Problem description
Your task is to transcribe all of the records exactly and leave out the pictures.

Dataset rows

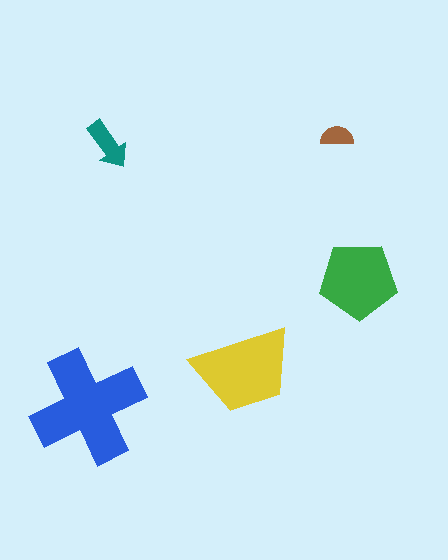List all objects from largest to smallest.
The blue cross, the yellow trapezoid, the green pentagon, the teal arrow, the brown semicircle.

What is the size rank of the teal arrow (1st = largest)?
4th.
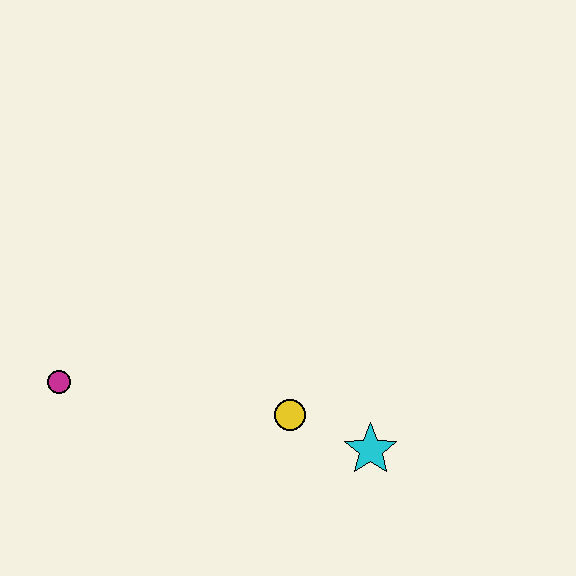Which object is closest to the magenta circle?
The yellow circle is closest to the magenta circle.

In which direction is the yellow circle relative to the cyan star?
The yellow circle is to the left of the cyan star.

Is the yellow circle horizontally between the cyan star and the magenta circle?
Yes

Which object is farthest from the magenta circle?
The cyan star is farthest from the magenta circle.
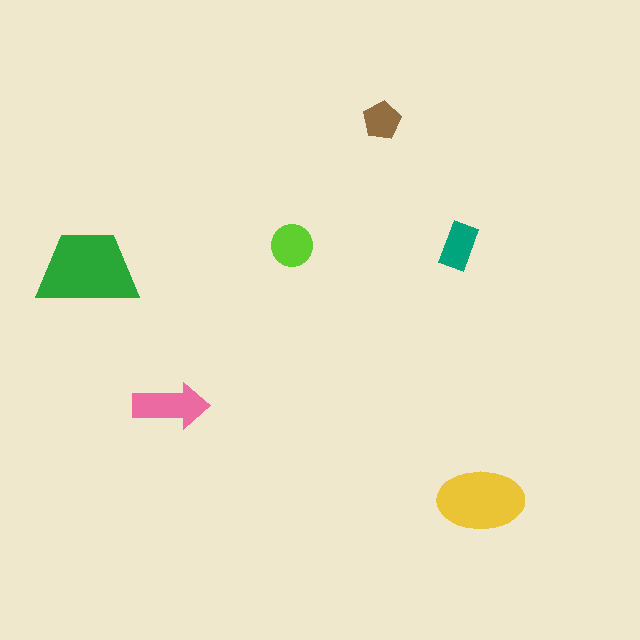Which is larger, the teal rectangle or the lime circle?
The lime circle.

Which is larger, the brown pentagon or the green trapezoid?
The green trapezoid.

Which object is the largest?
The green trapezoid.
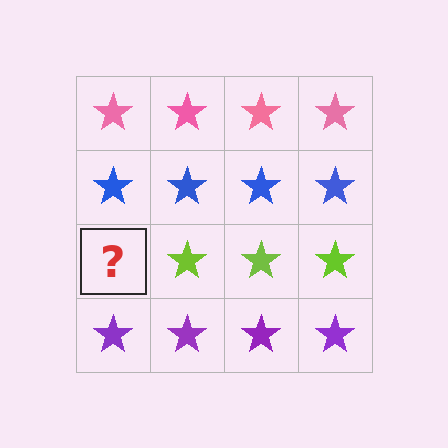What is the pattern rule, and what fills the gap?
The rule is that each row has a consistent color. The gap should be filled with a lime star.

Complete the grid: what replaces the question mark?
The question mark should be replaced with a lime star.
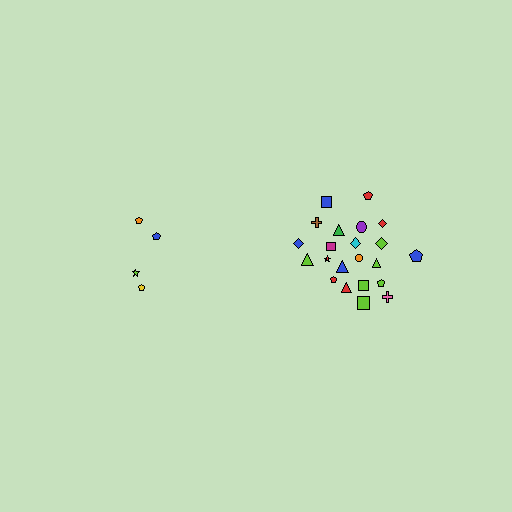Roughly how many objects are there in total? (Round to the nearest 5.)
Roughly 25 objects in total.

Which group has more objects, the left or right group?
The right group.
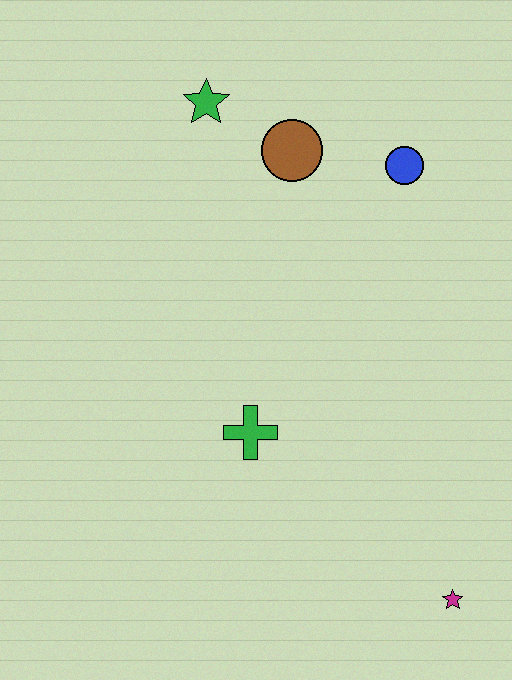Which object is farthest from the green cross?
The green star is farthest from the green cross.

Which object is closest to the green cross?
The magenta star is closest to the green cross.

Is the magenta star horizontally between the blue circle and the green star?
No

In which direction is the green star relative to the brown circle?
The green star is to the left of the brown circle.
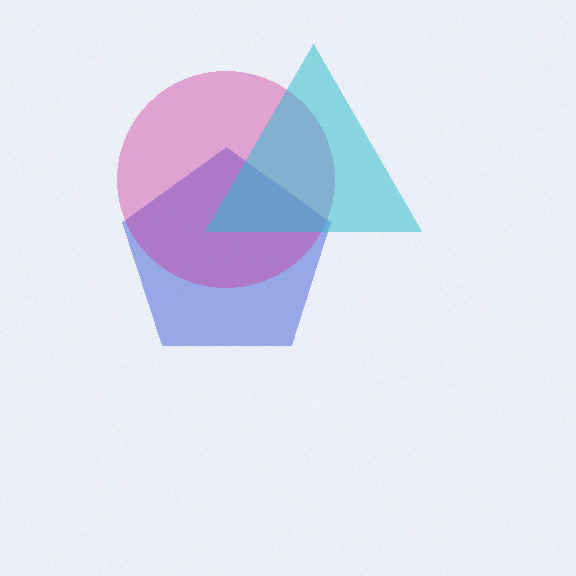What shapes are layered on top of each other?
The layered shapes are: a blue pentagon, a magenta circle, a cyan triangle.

Completed task
List all objects from largest to smallest.
The blue cross, the yellow trapezoid, the green pentagon, the teal arrow, the brown semicircle.

What is the size rank of the teal arrow (1st = largest)?
4th.
Which object is closest to the magenta circle?
The yellow circle is closest to the magenta circle.

In which direction is the yellow circle relative to the cyan star?
The yellow circle is to the left of the cyan star.

Is the yellow circle horizontally between the cyan star and the magenta circle?
Yes

Which object is farthest from the magenta circle?
The cyan star is farthest from the magenta circle.
Which is larger, the teal rectangle or the lime circle?
The lime circle.

Which is larger, the brown pentagon or the green trapezoid?
The green trapezoid.

Which object is the largest?
The green trapezoid.
What is the pattern rule, and what fills the gap?
The rule is that each row has a consistent color. The gap should be filled with a lime star.

Complete the grid: what replaces the question mark?
The question mark should be replaced with a lime star.
Roughly how many objects are there in total? (Round to the nearest 5.)
Roughly 25 objects in total.

Which group has more objects, the left or right group?
The right group.
Which object is farthest from the green cross?
The green star is farthest from the green cross.

Which object is closest to the green cross?
The magenta star is closest to the green cross.

Is the magenta star horizontally between the blue circle and the green star?
No

In which direction is the green star relative to the brown circle?
The green star is to the left of the brown circle.
What shapes are layered on top of each other?
The layered shapes are: a blue pentagon, a magenta circle, a cyan triangle.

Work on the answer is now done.